» YOUR OBJECTIVE: Drop every picture and give the entries back exactly.

» DATASET EXCERPTS:
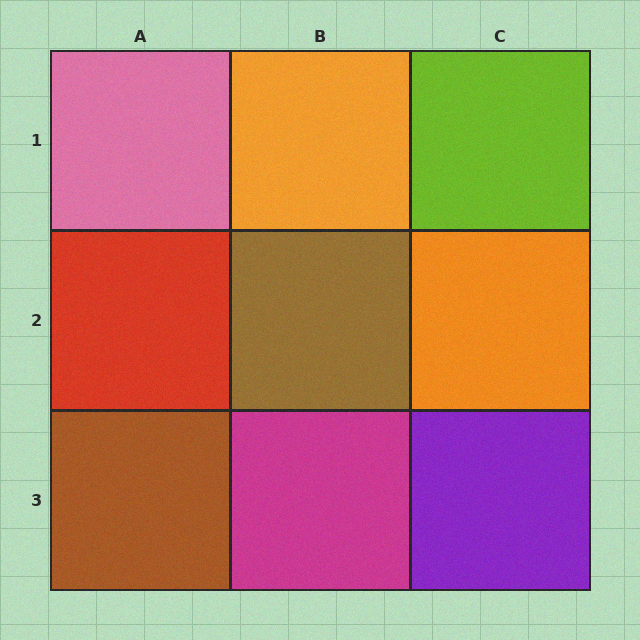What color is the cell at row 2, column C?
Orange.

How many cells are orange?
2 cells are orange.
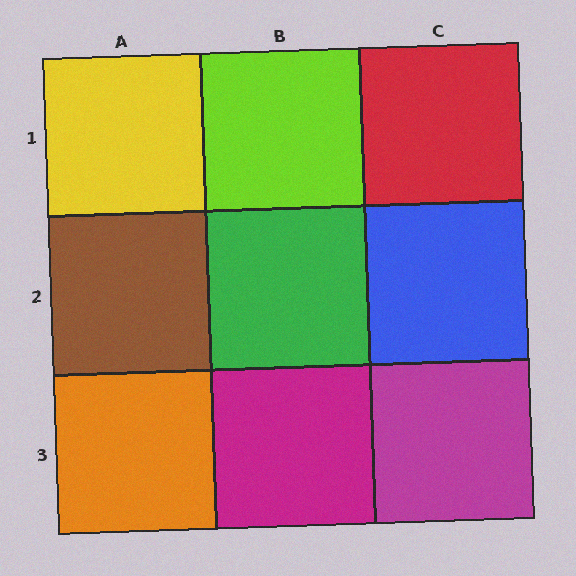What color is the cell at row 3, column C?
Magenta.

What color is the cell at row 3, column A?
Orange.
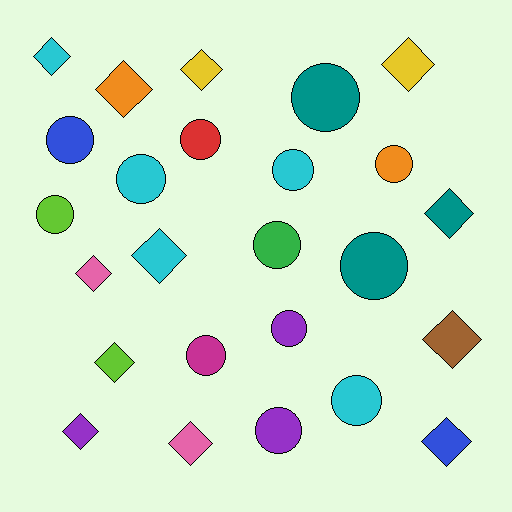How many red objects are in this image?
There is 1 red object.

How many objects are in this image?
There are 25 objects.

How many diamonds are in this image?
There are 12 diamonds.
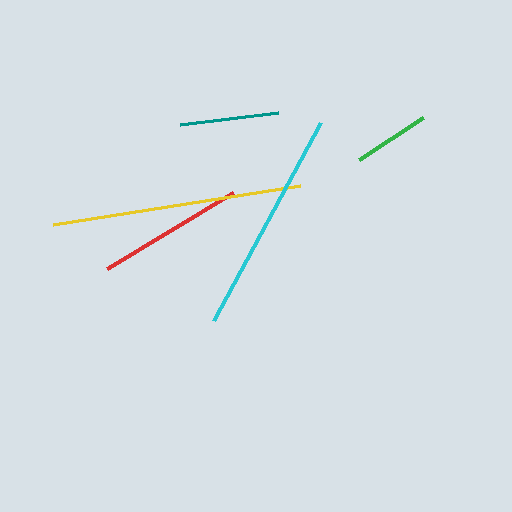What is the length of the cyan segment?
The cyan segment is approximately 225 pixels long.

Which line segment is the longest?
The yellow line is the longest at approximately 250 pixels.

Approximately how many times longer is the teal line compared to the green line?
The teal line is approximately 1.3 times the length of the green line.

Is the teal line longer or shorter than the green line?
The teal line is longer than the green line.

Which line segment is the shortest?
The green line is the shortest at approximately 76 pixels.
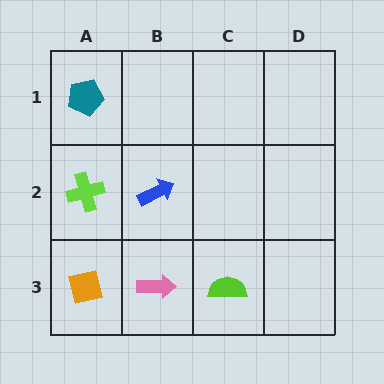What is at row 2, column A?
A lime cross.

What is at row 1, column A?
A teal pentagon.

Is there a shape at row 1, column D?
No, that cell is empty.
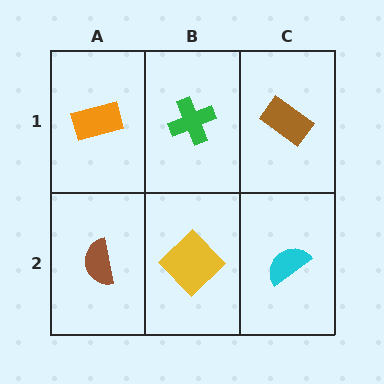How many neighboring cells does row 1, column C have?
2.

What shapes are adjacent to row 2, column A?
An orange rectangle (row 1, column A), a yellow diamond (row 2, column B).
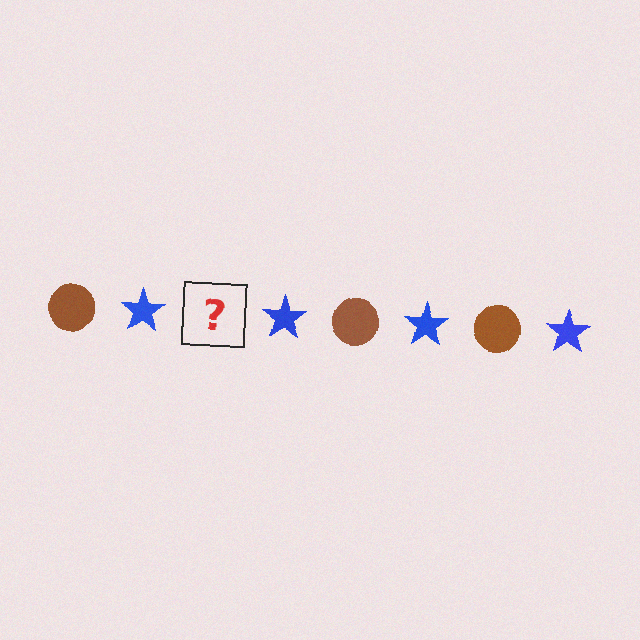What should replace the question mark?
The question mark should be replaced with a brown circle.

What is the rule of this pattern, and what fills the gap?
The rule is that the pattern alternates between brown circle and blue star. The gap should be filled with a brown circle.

» RESULT FOR THIS TASK:
What color is the cell at row 2, column C?
Orange.

How many cells are orange?
2 cells are orange.
What color is the cell at row 3, column C?
Magenta.

What color is the cell at row 3, column A?
Orange.
How many red objects are in this image?
There is 1 red object.

How many objects are in this image?
There are 25 objects.

How many diamonds are in this image?
There are 12 diamonds.
What is the length of the cyan segment?
The cyan segment is approximately 225 pixels long.

Which line segment is the longest?
The yellow line is the longest at approximately 250 pixels.

Approximately how many times longer is the teal line compared to the green line?
The teal line is approximately 1.3 times the length of the green line.

Is the teal line longer or shorter than the green line?
The teal line is longer than the green line.

Which line segment is the shortest?
The green line is the shortest at approximately 76 pixels.
What is at row 2, column A?
A lime cross.

What is at row 1, column A?
A teal pentagon.

Is there a shape at row 1, column D?
No, that cell is empty.
How many neighboring cells does row 1, column C have?
2.

What shapes are adjacent to row 2, column A?
An orange rectangle (row 1, column A), a yellow diamond (row 2, column B).
What should replace the question mark?
The question mark should be replaced with a brown circle.

What is the rule of this pattern, and what fills the gap?
The rule is that the pattern alternates between brown circle and blue star. The gap should be filled with a brown circle.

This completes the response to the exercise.